#### EXERCISE REQUIREMENTS:
Write out only the lines from the line containing "Which objects stayed" to the end of the listing below, both included, exactly as they stand. Drop the pictures.

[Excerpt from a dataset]
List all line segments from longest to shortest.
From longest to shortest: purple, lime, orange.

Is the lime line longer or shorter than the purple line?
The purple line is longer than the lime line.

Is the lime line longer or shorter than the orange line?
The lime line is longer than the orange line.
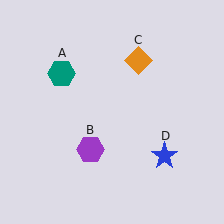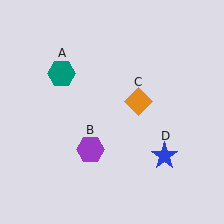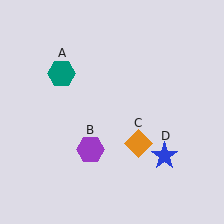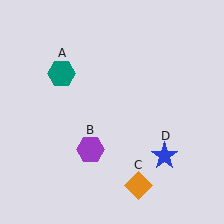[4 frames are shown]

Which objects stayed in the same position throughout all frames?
Teal hexagon (object A) and purple hexagon (object B) and blue star (object D) remained stationary.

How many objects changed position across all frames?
1 object changed position: orange diamond (object C).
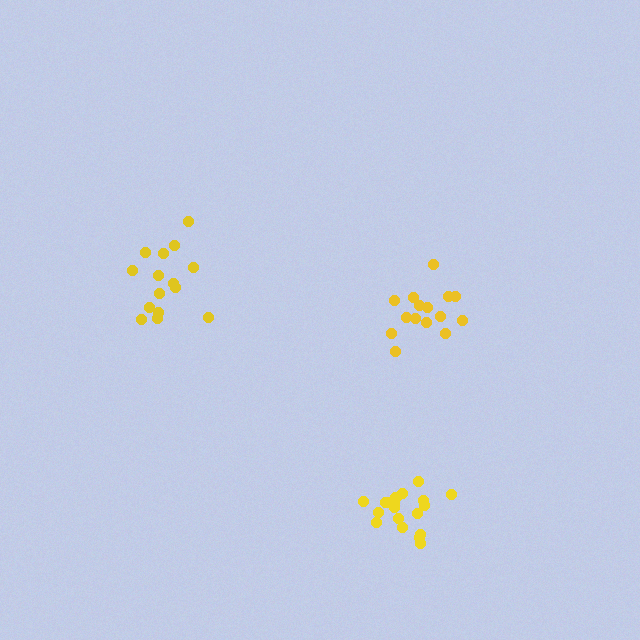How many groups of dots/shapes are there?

#### EXERCISE RESULT:
Which objects stayed in the same position throughout all frames?
Teal hexagon (object A) and purple hexagon (object B) and blue star (object D) remained stationary.

How many objects changed position across all frames?
1 object changed position: orange diamond (object C).
How many groups of dots/shapes are there?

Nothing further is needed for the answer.